(TASK DETAILS):
Everything from the line containing "What shape and color is the object in front?" to the line containing "[3 frames are shown]", both lines included, must be copied exactly; nothing else should be.

* start DATA SUPPLIED *

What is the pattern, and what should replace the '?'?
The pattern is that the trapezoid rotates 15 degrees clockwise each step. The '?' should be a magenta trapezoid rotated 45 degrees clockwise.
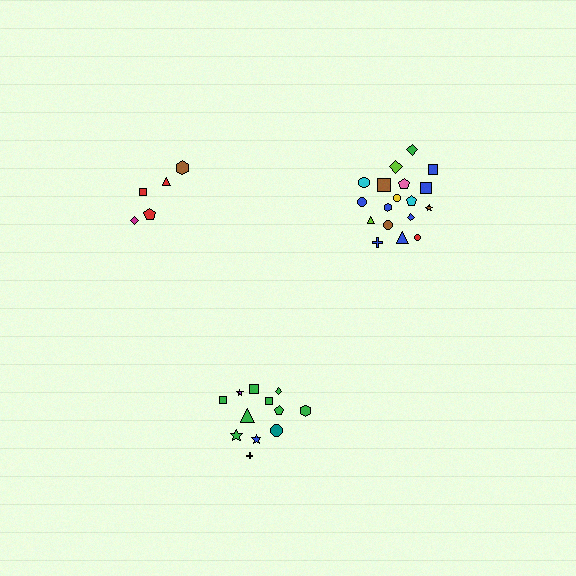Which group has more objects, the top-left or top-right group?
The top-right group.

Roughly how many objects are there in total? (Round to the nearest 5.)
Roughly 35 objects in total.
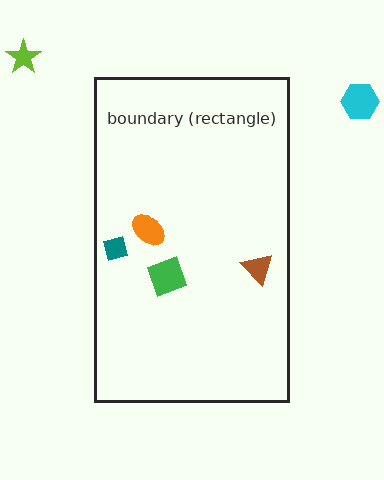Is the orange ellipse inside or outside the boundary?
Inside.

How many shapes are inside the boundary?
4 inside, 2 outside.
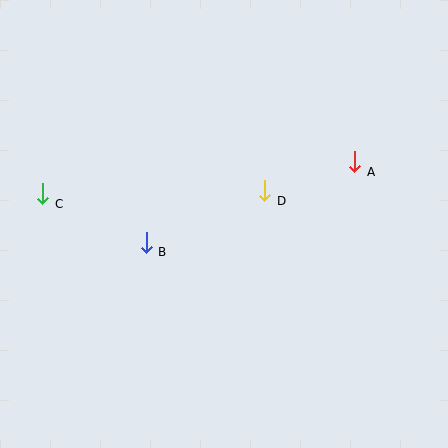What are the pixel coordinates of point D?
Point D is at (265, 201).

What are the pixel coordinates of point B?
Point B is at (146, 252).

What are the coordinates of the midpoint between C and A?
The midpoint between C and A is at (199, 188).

* end DATA SUPPLIED *
* start DATA SUPPLIED *

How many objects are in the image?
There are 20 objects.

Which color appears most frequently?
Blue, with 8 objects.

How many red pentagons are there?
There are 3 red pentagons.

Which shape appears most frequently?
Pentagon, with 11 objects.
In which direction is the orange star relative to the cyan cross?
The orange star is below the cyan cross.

* end DATA SUPPLIED *
* start DATA SUPPLIED *

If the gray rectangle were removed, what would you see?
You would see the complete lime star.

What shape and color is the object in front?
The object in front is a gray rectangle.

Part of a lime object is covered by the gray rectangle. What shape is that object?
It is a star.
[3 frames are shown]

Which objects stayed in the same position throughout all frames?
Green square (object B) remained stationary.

* end DATA SUPPLIED *

(WRITTEN SOLUTION):
What shape and color is the object in front?
The object in front is a gray rectangle.

Part of a lime object is covered by the gray rectangle. What shape is that object?
It is a star.
[3 frames are shown]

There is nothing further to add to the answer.